== What you should do ==
Below this task are records; return each one exactly and omit its images.

== Source data ==
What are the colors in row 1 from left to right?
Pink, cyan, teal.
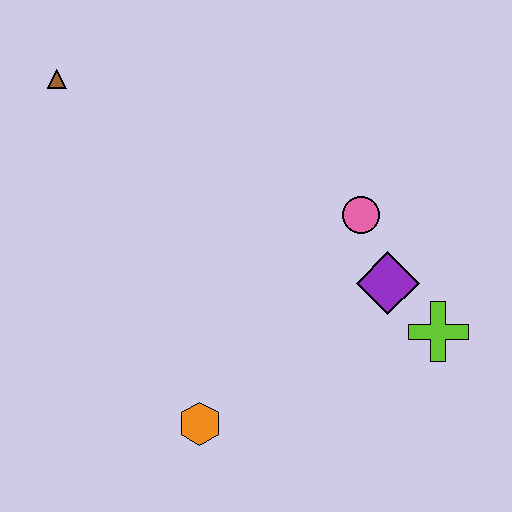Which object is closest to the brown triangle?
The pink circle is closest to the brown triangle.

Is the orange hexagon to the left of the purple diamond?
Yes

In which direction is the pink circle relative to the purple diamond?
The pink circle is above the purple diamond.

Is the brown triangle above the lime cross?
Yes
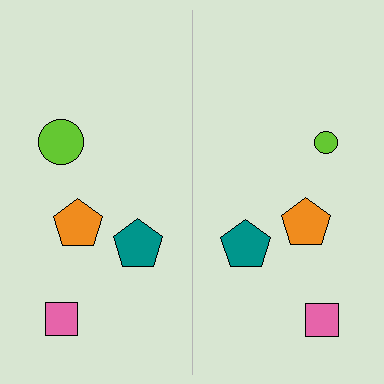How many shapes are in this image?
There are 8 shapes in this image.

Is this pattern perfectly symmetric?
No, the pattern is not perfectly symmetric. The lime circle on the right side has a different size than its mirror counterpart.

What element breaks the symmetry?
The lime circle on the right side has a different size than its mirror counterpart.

== Answer to this task ==
What are the colors in row 1 from left to right?
Pink, cyan, teal.
Which object is closest to the brown triangle?
The pink circle is closest to the brown triangle.

Is the orange hexagon to the left of the purple diamond?
Yes

In which direction is the pink circle relative to the purple diamond?
The pink circle is above the purple diamond.

Is the brown triangle above the lime cross?
Yes
How many shapes are in this image?
There are 8 shapes in this image.

Is this pattern perfectly symmetric?
No, the pattern is not perfectly symmetric. The lime circle on the right side has a different size than its mirror counterpart.

What element breaks the symmetry?
The lime circle on the right side has a different size than its mirror counterpart.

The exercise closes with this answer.